◆ **What you need to do**
Restate verbatim the lines between the one holding "How many powers" and the one holding "Between which two", both included, and no others.

◆ **Records provided**
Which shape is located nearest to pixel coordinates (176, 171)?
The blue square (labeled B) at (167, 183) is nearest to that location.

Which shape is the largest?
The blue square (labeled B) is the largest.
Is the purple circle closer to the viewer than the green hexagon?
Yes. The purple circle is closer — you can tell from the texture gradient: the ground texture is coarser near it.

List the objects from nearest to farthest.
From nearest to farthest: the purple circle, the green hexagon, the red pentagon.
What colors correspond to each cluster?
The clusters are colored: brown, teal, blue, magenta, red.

==

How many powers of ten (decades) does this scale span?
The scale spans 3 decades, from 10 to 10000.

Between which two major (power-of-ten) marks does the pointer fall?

◆ **Correct response**
How many powers of ten (decades) does this scale span?
The scale spans 3 decades, from 10 to 10000.

Between which two major (power-of-ten) marks does the pointer fall?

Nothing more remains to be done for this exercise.